What you need to do: Your task is to transcribe all of the records exactly and leave out the pictures.

Records for processing:
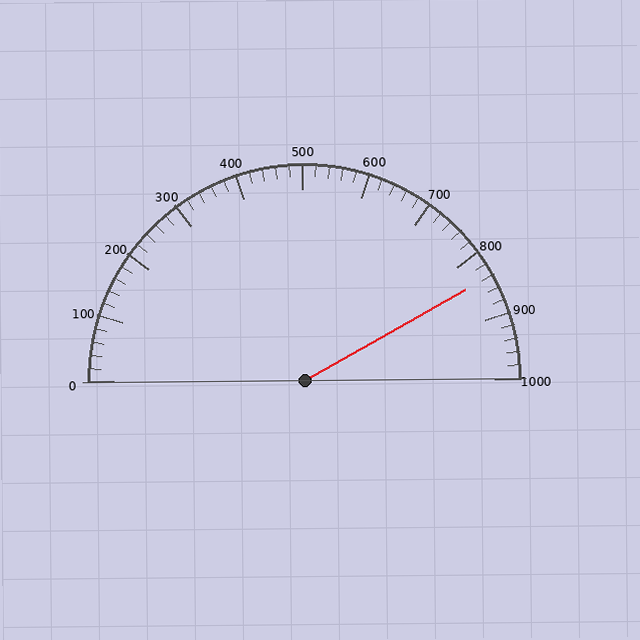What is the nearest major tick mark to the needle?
The nearest major tick mark is 800.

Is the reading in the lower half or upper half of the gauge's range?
The reading is in the upper half of the range (0 to 1000).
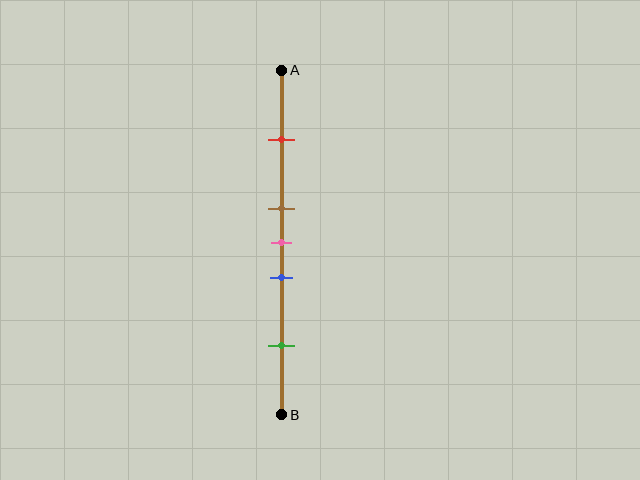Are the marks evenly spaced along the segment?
No, the marks are not evenly spaced.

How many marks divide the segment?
There are 5 marks dividing the segment.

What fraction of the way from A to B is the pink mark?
The pink mark is approximately 50% (0.5) of the way from A to B.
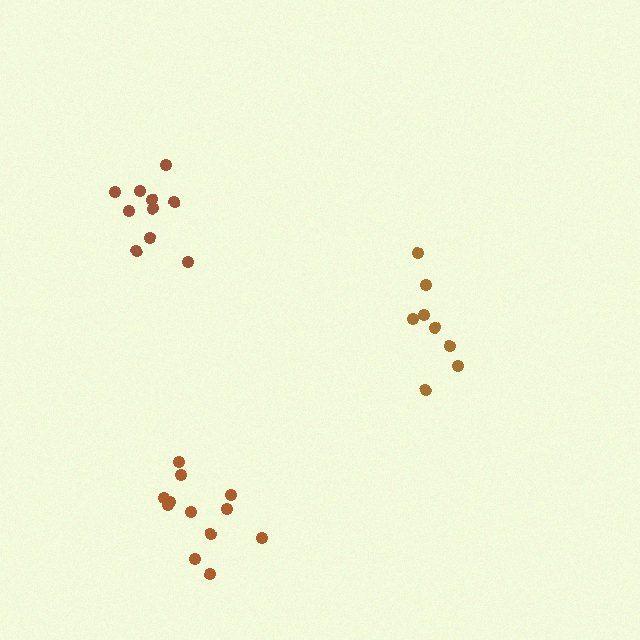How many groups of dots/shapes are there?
There are 3 groups.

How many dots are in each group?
Group 1: 8 dots, Group 2: 12 dots, Group 3: 10 dots (30 total).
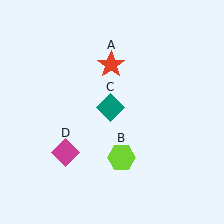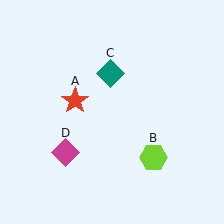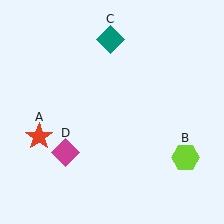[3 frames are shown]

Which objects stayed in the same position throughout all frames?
Magenta diamond (object D) remained stationary.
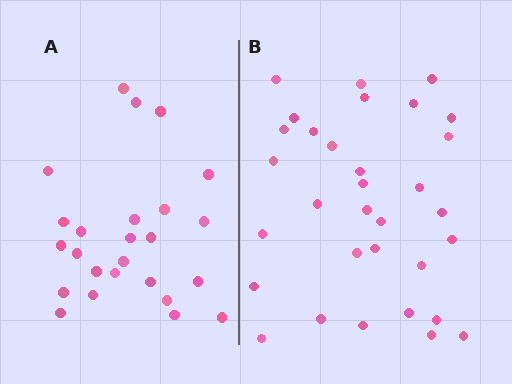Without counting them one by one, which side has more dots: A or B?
Region B (the right region) has more dots.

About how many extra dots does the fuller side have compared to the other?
Region B has roughly 8 or so more dots than region A.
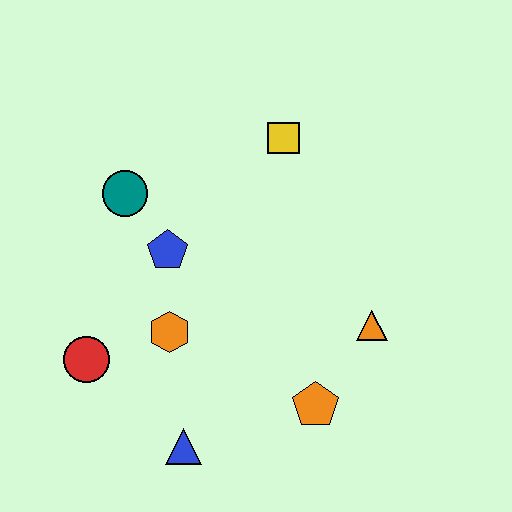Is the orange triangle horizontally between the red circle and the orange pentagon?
No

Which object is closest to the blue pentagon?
The teal circle is closest to the blue pentagon.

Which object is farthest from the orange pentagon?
The teal circle is farthest from the orange pentagon.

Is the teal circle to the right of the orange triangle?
No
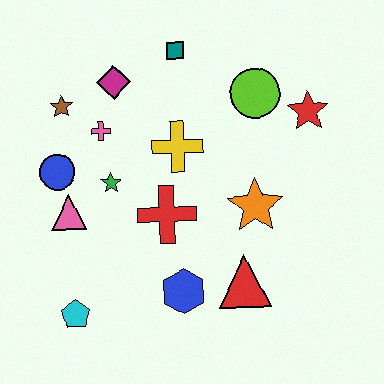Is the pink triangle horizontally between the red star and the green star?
No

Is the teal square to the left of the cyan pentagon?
No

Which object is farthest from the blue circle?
The red star is farthest from the blue circle.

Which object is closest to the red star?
The lime circle is closest to the red star.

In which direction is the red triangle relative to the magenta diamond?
The red triangle is below the magenta diamond.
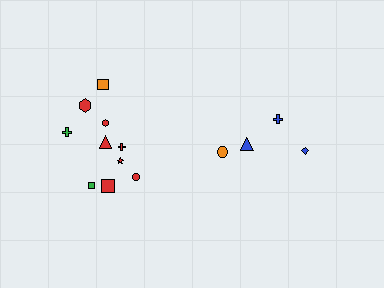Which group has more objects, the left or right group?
The left group.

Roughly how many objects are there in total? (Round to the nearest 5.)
Roughly 15 objects in total.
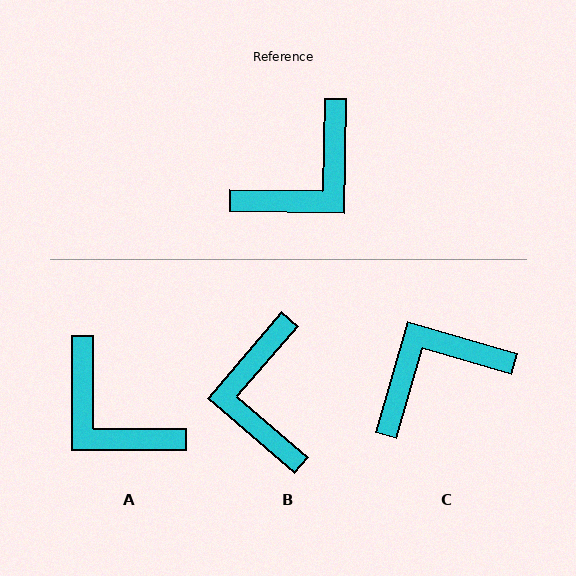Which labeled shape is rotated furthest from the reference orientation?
C, about 165 degrees away.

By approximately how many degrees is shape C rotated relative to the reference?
Approximately 165 degrees counter-clockwise.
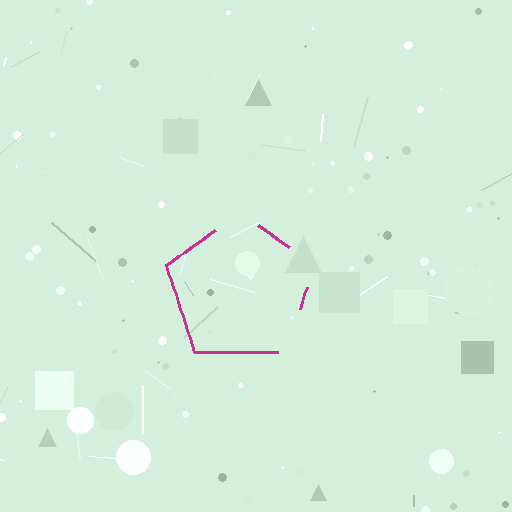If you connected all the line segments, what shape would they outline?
They would outline a pentagon.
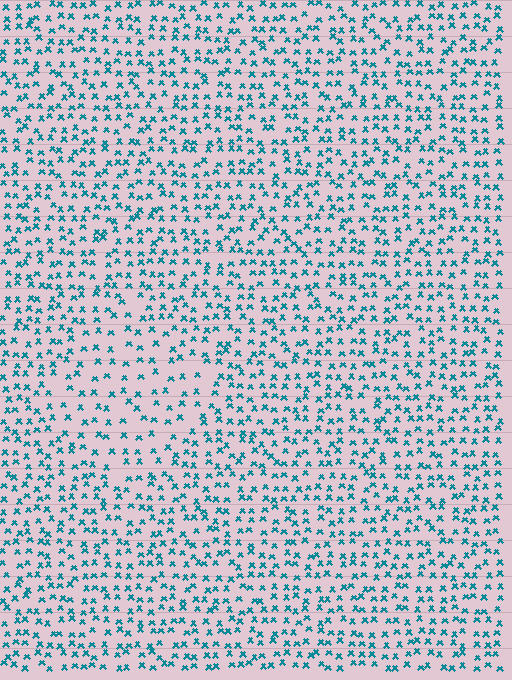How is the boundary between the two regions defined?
The boundary is defined by a change in element density (approximately 1.7x ratio). All elements are the same color, size, and shape.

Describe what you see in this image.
The image contains small teal elements arranged at two different densities. A diamond-shaped region is visible where the elements are less densely packed than the surrounding area.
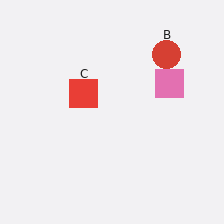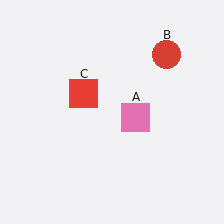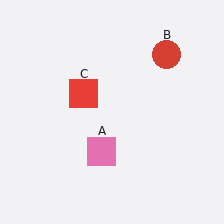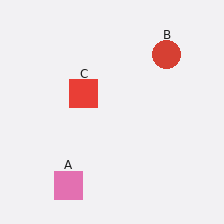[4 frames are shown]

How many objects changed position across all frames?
1 object changed position: pink square (object A).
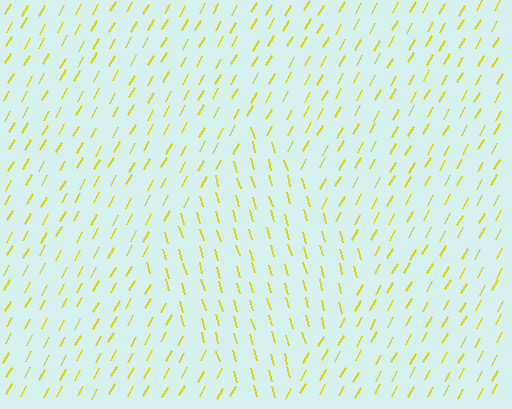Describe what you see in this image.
The image is filled with small yellow line segments. A diamond region in the image has lines oriented differently from the surrounding lines, creating a visible texture boundary.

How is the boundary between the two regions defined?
The boundary is defined purely by a change in line orientation (approximately 45 degrees difference). All lines are the same color and thickness.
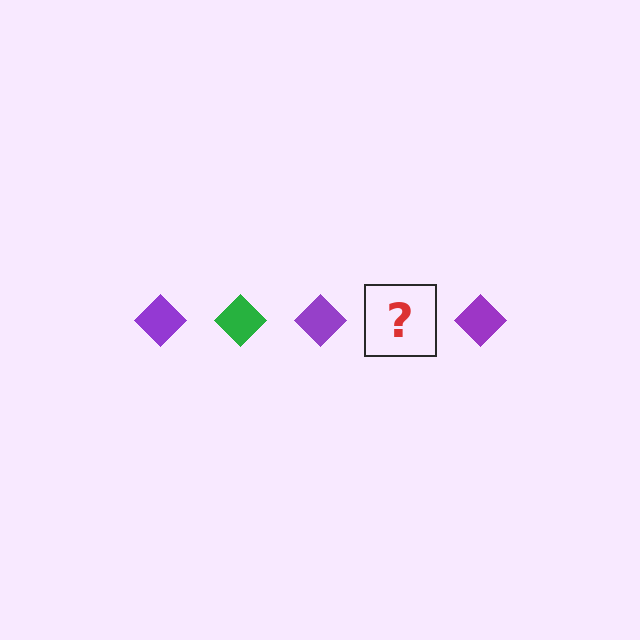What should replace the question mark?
The question mark should be replaced with a green diamond.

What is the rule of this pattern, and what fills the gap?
The rule is that the pattern cycles through purple, green diamonds. The gap should be filled with a green diamond.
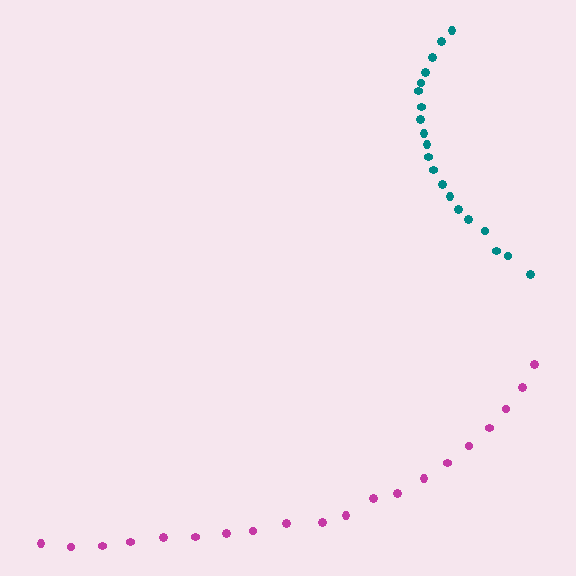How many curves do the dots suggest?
There are 2 distinct paths.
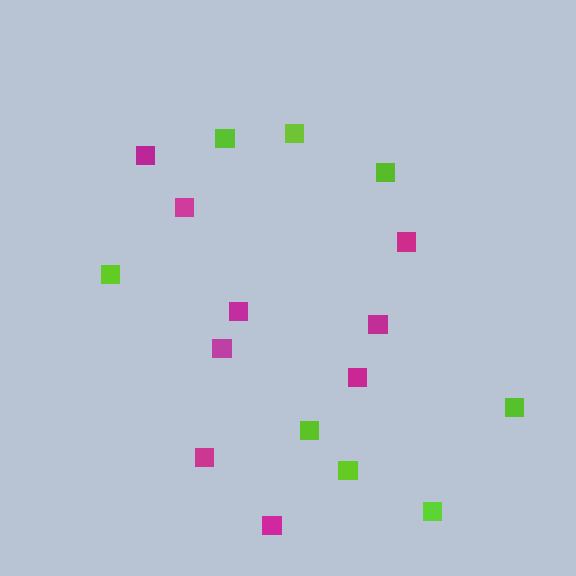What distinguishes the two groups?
There are 2 groups: one group of magenta squares (9) and one group of lime squares (8).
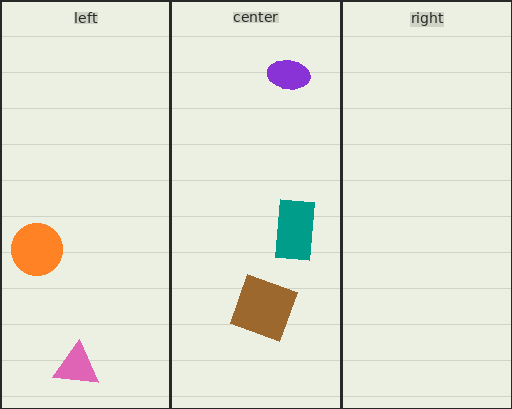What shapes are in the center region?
The brown square, the teal rectangle, the purple ellipse.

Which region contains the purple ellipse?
The center region.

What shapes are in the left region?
The pink triangle, the orange circle.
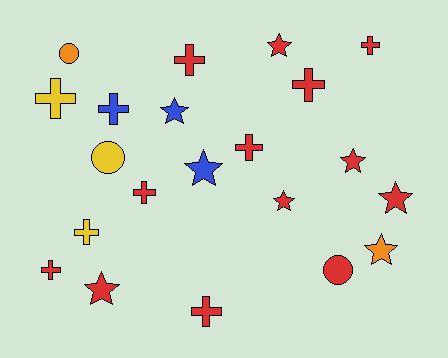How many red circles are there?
There is 1 red circle.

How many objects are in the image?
There are 21 objects.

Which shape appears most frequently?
Cross, with 10 objects.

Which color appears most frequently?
Red, with 13 objects.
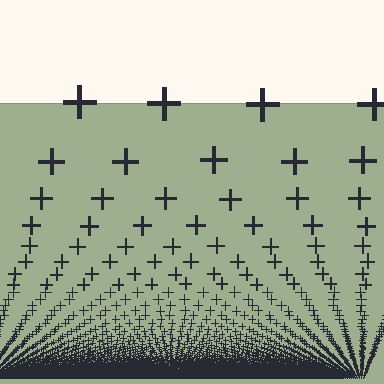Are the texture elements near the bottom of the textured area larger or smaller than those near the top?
Smaller. The gradient is inverted — elements near the bottom are smaller and denser.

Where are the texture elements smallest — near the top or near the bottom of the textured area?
Near the bottom.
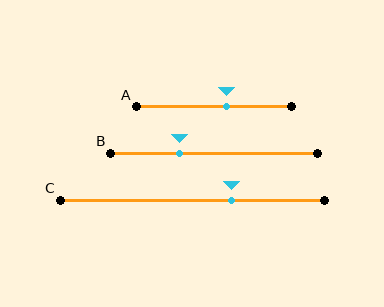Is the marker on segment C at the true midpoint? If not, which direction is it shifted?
No, the marker on segment C is shifted to the right by about 15% of the segment length.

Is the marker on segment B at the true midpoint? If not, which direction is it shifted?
No, the marker on segment B is shifted to the left by about 17% of the segment length.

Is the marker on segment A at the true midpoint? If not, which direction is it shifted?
No, the marker on segment A is shifted to the right by about 9% of the segment length.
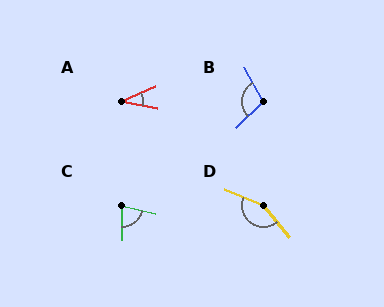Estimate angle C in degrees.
Approximately 76 degrees.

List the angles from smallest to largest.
A (34°), C (76°), B (106°), D (152°).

Full answer:
What is the nearest major tick mark to the needle?
The nearest major tick mark is 800.

Is the reading in the lower half or upper half of the gauge's range?
The reading is in the upper half of the range (0 to 1000).
Are the marks evenly spaced along the segment?
No, the marks are not evenly spaced.

How many marks divide the segment?
There are 5 marks dividing the segment.

What fraction of the way from A to B is the pink mark?
The pink mark is approximately 50% (0.5) of the way from A to B.
How many groups of dots/shapes are there?
There are 3 groups.

How many dots are in each group?
Group 1: 8 dots, Group 2: 12 dots, Group 3: 10 dots (30 total).
[3 frames are shown]

Which objects stayed in the same position throughout all frames?
Magenta diamond (object D) remained stationary.
Without counting them one by one, which side has more dots: A or B?
Region B (the right region) has more dots.

About how many extra dots does the fuller side have compared to the other?
Region B has roughly 8 or so more dots than region A.
Is the orange triangle horizontally between the red circle and the orange pentagon?
No

Which object is closest to the blue pentagon?
The teal circle is closest to the blue pentagon.

Which object is farthest from the orange pentagon?
The teal circle is farthest from the orange pentagon.

Is the teal circle to the right of the orange triangle?
No
Is the pink triangle horizontally between the red star and the green star?
No

Is the teal square to the left of the cyan pentagon?
No

Which object is farthest from the blue circle?
The red star is farthest from the blue circle.

Which object is closest to the red star?
The lime circle is closest to the red star.

In which direction is the red triangle relative to the magenta diamond?
The red triangle is below the magenta diamond.
Which group has more objects, the left or right group?
The left group.

Roughly how many objects are there in total? (Round to the nearest 5.)
Roughly 15 objects in total.
Which labeled shape is rotated furthest from the reference orientation?
C, about 165 degrees away.

By approximately how many degrees is shape C rotated relative to the reference?
Approximately 165 degrees counter-clockwise.
If you connected all the line segments, what shape would they outline?
They would outline a pentagon.
How is the boundary between the two regions defined?
The boundary is defined by a change in element density (approximately 1.7x ratio). All elements are the same color, size, and shape.

Describe what you see in this image.
The image contains small teal elements arranged at two different densities. A diamond-shaped region is visible where the elements are less densely packed than the surrounding area.
[4 frames are shown]

How many objects changed position across all frames?
1 object changed position: pink square (object A).
Describe what you see in this image.
The image is filled with small yellow line segments. A diamond region in the image has lines oriented differently from the surrounding lines, creating a visible texture boundary.

How is the boundary between the two regions defined?
The boundary is defined purely by a change in line orientation (approximately 45 degrees difference). All lines are the same color and thickness.
What should replace the question mark?
The question mark should be replaced with a green diamond.

What is the rule of this pattern, and what fills the gap?
The rule is that the pattern cycles through purple, green diamonds. The gap should be filled with a green diamond.
How many curves do the dots suggest?
There are 2 distinct paths.
What distinguishes the two groups?
There are 2 groups: one group of magenta squares (9) and one group of lime squares (8).
What shapes are in the center region?
The brown square, the teal rectangle, the purple ellipse.

Which region contains the purple ellipse?
The center region.

What shapes are in the left region?
The pink triangle, the orange circle.
How many red circles are there?
There is 1 red circle.

How many objects are in the image?
There are 21 objects.

Which shape appears most frequently?
Cross, with 10 objects.

Which color appears most frequently?
Red, with 13 objects.
Are the texture elements near the bottom of the textured area larger or smaller than those near the top?
Smaller. The gradient is inverted — elements near the bottom are smaller and denser.

Where are the texture elements smallest — near the top or near the bottom of the textured area?
Near the bottom.
Is the marker on segment C at the true midpoint? If not, which direction is it shifted?
No, the marker on segment C is shifted to the right by about 15% of the segment length.

Is the marker on segment B at the true midpoint? If not, which direction is it shifted?
No, the marker on segment B is shifted to the left by about 17% of the segment length.

Is the marker on segment A at the true midpoint? If not, which direction is it shifted?
No, the marker on segment A is shifted to the right by about 9% of the segment length.
Estimate angle C in degrees.
Approximately 76 degrees.

List the angles from smallest to largest.
A (34°), C (76°), B (106°), D (152°).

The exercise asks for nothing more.